(Records from a data source)
┄┄┄┄┄┄

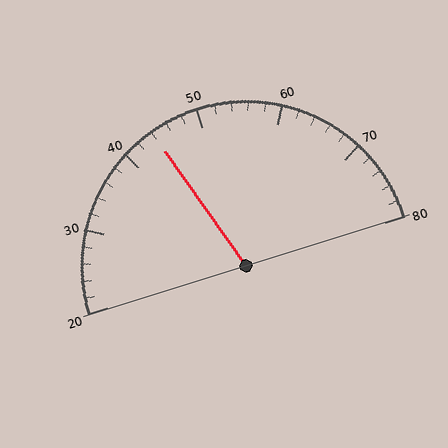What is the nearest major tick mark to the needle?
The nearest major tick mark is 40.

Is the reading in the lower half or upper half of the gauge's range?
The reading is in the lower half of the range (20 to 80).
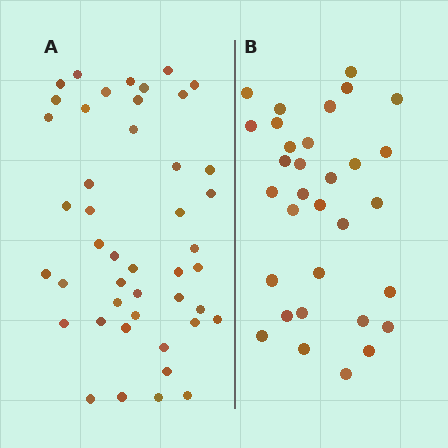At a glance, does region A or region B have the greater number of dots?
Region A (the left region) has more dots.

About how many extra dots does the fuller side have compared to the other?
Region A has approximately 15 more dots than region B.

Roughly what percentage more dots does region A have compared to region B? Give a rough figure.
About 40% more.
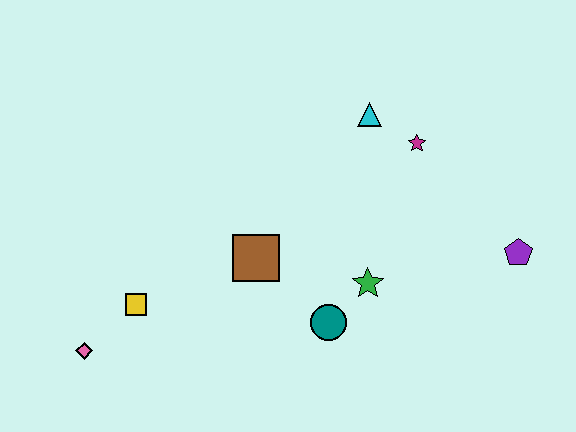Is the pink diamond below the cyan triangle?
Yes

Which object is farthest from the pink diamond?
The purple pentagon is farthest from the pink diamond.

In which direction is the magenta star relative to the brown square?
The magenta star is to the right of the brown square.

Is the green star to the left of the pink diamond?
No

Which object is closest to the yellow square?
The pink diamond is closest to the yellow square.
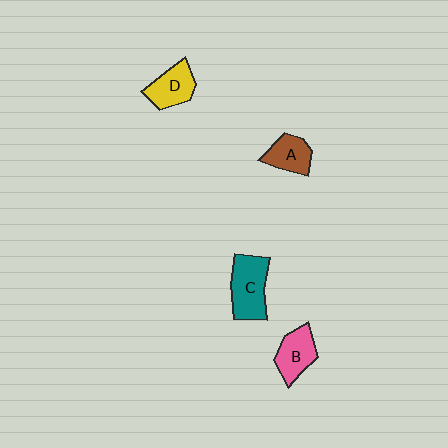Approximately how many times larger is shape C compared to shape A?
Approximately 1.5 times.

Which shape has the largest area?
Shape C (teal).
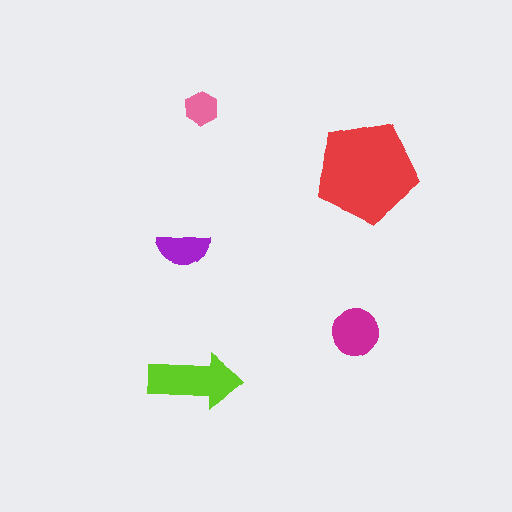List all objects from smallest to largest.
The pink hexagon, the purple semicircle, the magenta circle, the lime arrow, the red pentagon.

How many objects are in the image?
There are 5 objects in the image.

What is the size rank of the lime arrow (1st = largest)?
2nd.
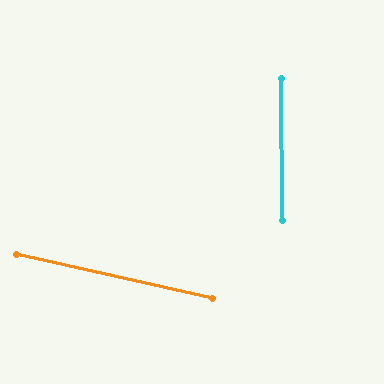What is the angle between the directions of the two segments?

┄┄┄┄┄┄

**INSTRUCTIONS TO FOLLOW**
Everything from the line that contains "Approximately how many" to the final line of the data is to be duplicated exactly, both ends included, except the pictures.

**RESULT FOR THIS EXERCISE**
Approximately how many times larger is shape C compared to shape A?
Approximately 1.5 times.

Which shape has the largest area?
Shape C (teal).
List all objects from smallest to largest.
The pink hexagon, the purple semicircle, the magenta circle, the lime arrow, the red pentagon.

How many objects are in the image?
There are 5 objects in the image.

What is the size rank of the lime arrow (1st = largest)?
2nd.
What is the angle between the directions of the two segments?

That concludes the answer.